Challenge -
Take the line containing "Which objects stayed" and every line after it to the end of the records, and copy them exactly, leaving out pictures.

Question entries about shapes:
════════════════════

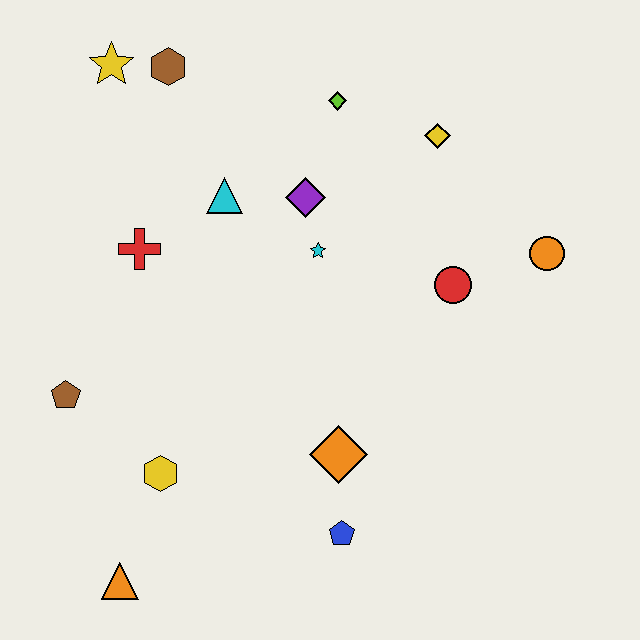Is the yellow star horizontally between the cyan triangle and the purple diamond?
No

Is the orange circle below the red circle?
No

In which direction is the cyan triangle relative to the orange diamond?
The cyan triangle is above the orange diamond.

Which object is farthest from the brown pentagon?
The orange circle is farthest from the brown pentagon.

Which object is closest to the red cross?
The cyan triangle is closest to the red cross.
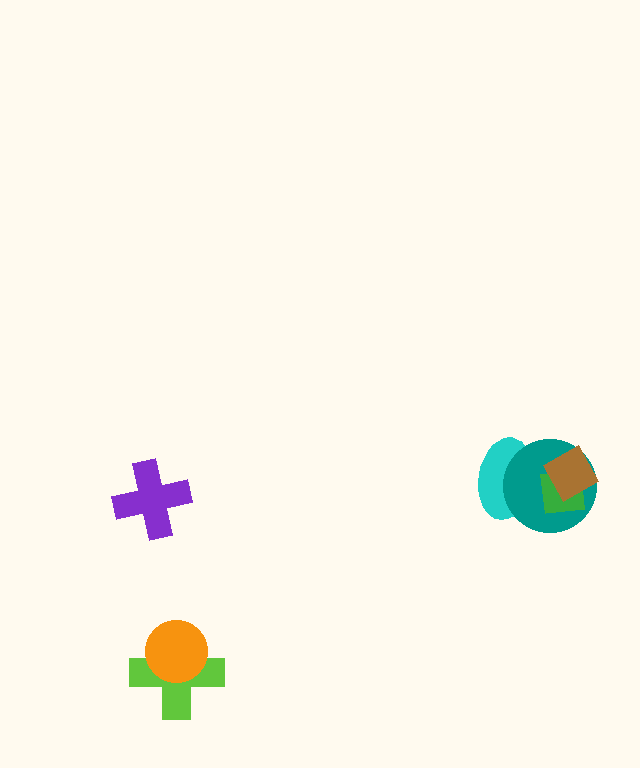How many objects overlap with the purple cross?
0 objects overlap with the purple cross.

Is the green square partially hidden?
Yes, it is partially covered by another shape.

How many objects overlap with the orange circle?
1 object overlaps with the orange circle.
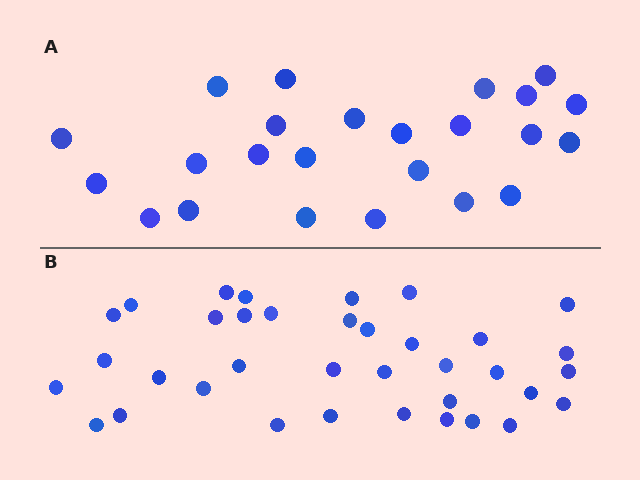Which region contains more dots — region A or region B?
Region B (the bottom region) has more dots.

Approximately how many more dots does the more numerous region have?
Region B has roughly 12 or so more dots than region A.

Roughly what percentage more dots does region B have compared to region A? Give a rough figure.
About 50% more.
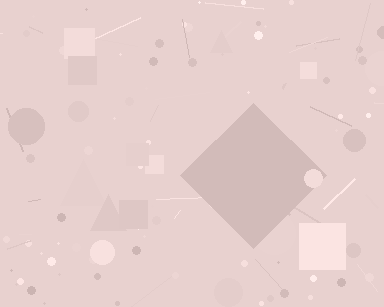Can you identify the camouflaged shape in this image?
The camouflaged shape is a diamond.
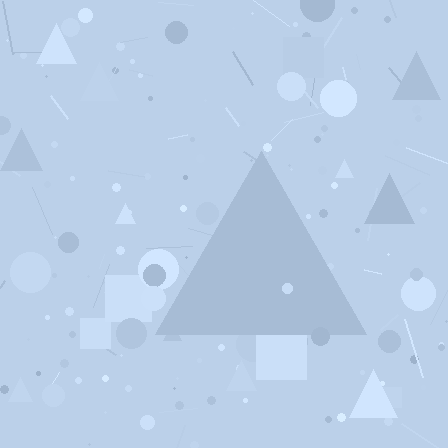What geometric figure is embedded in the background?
A triangle is embedded in the background.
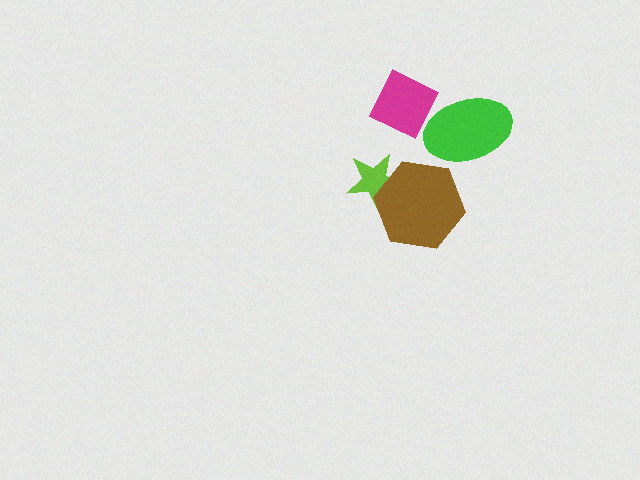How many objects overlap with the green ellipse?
0 objects overlap with the green ellipse.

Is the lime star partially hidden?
Yes, it is partially covered by another shape.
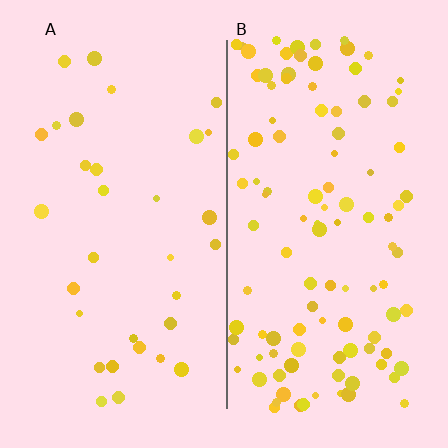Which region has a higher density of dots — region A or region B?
B (the right).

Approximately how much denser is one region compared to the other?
Approximately 3.3× — region B over region A.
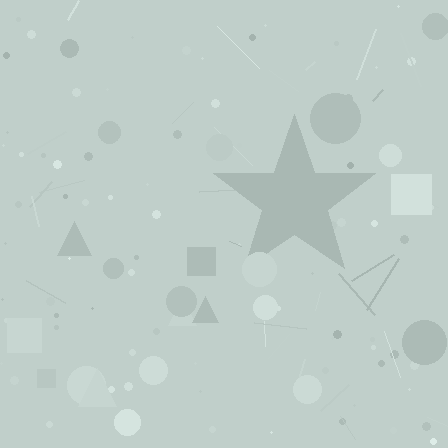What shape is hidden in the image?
A star is hidden in the image.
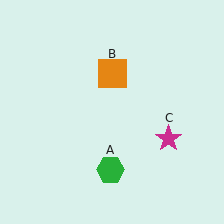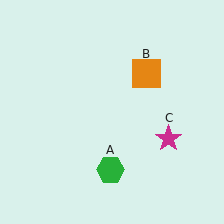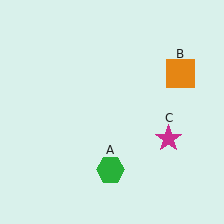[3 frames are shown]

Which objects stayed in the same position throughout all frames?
Green hexagon (object A) and magenta star (object C) remained stationary.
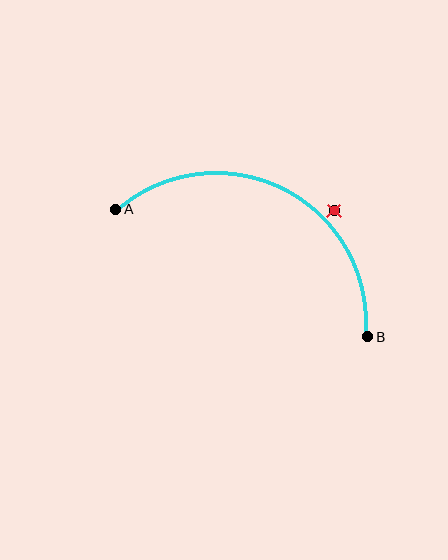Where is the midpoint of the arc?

════════════════════

Solution -
Which objects stayed in the same position throughout all frames?
Green hexagon (object A) and magenta star (object C) remained stationary.
Where is the midpoint of the arc?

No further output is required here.